(Stored entries)
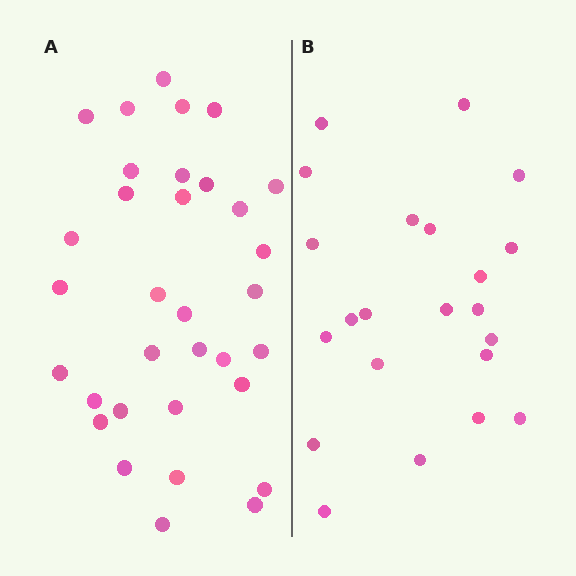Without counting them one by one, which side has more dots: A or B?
Region A (the left region) has more dots.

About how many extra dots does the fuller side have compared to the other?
Region A has roughly 12 or so more dots than region B.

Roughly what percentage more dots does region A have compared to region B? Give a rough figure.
About 50% more.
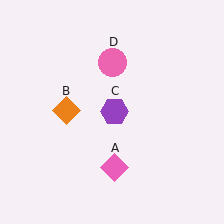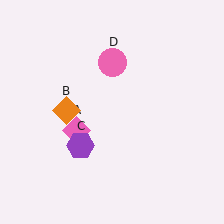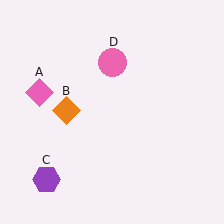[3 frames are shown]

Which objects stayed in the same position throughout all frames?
Orange diamond (object B) and pink circle (object D) remained stationary.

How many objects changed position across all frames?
2 objects changed position: pink diamond (object A), purple hexagon (object C).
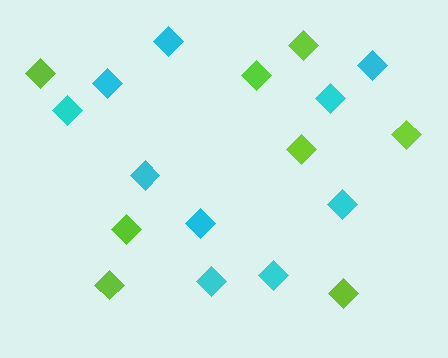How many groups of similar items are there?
There are 2 groups: one group of cyan diamonds (10) and one group of lime diamonds (8).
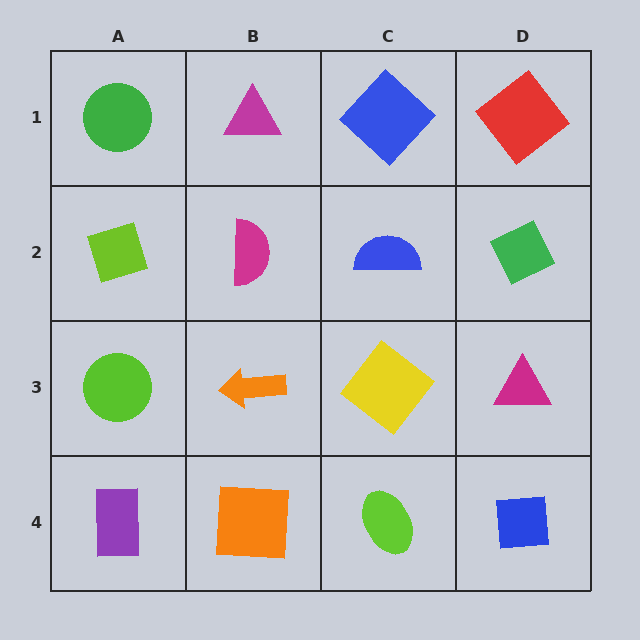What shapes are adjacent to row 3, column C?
A blue semicircle (row 2, column C), a lime ellipse (row 4, column C), an orange arrow (row 3, column B), a magenta triangle (row 3, column D).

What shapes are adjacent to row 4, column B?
An orange arrow (row 3, column B), a purple rectangle (row 4, column A), a lime ellipse (row 4, column C).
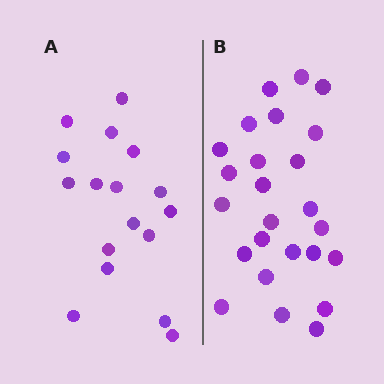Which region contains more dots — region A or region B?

▸ **Task instructions**
What comes back should match the records exactly, minus any pictures.

▸ **Exercise result**
Without counting them one by one, which side has more dots: A or B?
Region A (the left region) has more dots.

About how many extra dots does the fuller side have compared to the other?
Region A has roughly 12 or so more dots than region B.

Roughly what percentage more dots does region A have compared to region B? Give a rough figure.
About 50% more.
[3 frames are shown]

Which objects stayed in the same position throughout all frames?
Orange diamond (object B) and pink circle (object D) remained stationary.

How many objects changed position across all frames?
2 objects changed position: pink diamond (object A), purple hexagon (object C).
How many groups of similar items are there?
There are 2 groups: one group of cyan diamonds (10) and one group of lime diamonds (8).
What shapes are adjacent to row 3, column C?
A blue semicircle (row 2, column C), a lime ellipse (row 4, column C), an orange arrow (row 3, column B), a magenta triangle (row 3, column D).

What shapes are adjacent to row 4, column B?
An orange arrow (row 3, column B), a purple rectangle (row 4, column A), a lime ellipse (row 4, column C).
Which region contains more dots — region A or region B?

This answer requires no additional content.